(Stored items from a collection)

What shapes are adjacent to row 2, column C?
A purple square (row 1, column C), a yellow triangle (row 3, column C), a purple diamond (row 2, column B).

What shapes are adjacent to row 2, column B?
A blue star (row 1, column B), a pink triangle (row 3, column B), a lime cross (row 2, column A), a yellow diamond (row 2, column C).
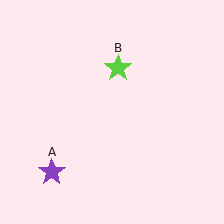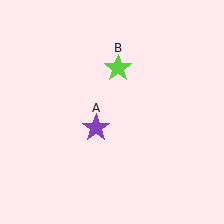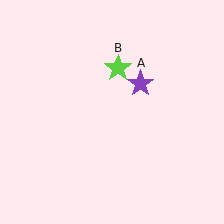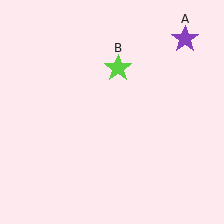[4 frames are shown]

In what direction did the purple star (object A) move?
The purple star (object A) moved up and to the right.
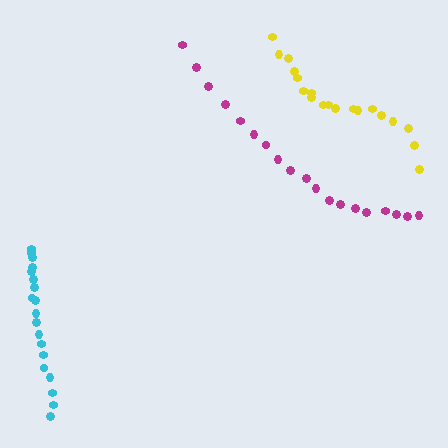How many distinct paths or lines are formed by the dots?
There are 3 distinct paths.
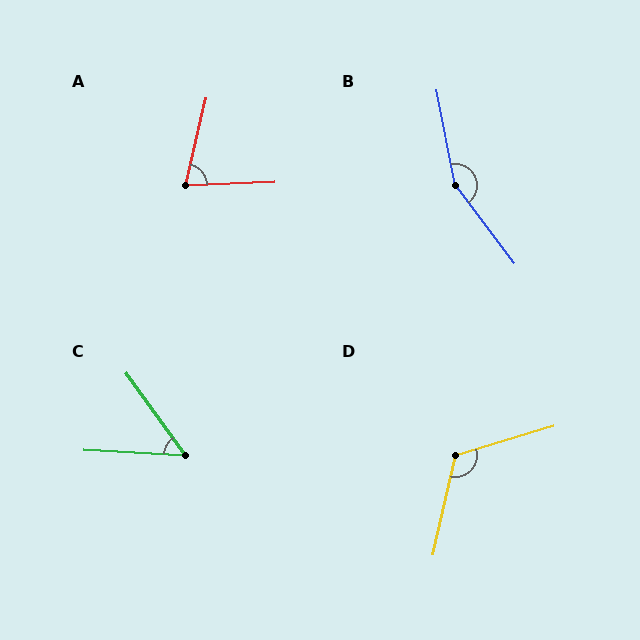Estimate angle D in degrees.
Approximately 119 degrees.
--
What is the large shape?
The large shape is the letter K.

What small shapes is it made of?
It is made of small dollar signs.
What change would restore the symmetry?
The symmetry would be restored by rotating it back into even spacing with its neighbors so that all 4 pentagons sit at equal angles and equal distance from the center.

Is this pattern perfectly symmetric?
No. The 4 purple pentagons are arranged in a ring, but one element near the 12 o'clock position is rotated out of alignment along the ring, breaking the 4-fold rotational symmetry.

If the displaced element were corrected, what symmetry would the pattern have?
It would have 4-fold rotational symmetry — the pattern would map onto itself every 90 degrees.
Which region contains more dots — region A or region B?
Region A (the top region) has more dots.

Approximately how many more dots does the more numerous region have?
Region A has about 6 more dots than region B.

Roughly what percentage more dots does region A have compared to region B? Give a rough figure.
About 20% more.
---
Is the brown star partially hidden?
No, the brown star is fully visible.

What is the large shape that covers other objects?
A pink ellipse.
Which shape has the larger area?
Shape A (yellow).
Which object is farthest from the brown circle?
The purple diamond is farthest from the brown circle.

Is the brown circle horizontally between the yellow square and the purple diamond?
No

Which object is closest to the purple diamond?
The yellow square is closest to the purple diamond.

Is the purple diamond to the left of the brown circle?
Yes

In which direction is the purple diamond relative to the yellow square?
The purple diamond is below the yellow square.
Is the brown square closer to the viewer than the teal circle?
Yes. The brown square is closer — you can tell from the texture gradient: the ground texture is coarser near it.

= Objective =
Word for word, retype the lines in the entries above that run from the one with "What shapes are adjacent to row 2, column C?" through the one with "[4 frames are shown]". Both ends count; pictures do not.

= Solved problem =
What shapes are adjacent to row 2, column C?
A purple square (row 1, column C), a yellow triangle (row 3, column C), a purple diamond (row 2, column B).

What shapes are adjacent to row 2, column B?
A blue star (row 1, column B), a pink triangle (row 3, column B), a lime cross (row 2, column A), a yellow diamond (row 2, column C).
[4 frames are shown]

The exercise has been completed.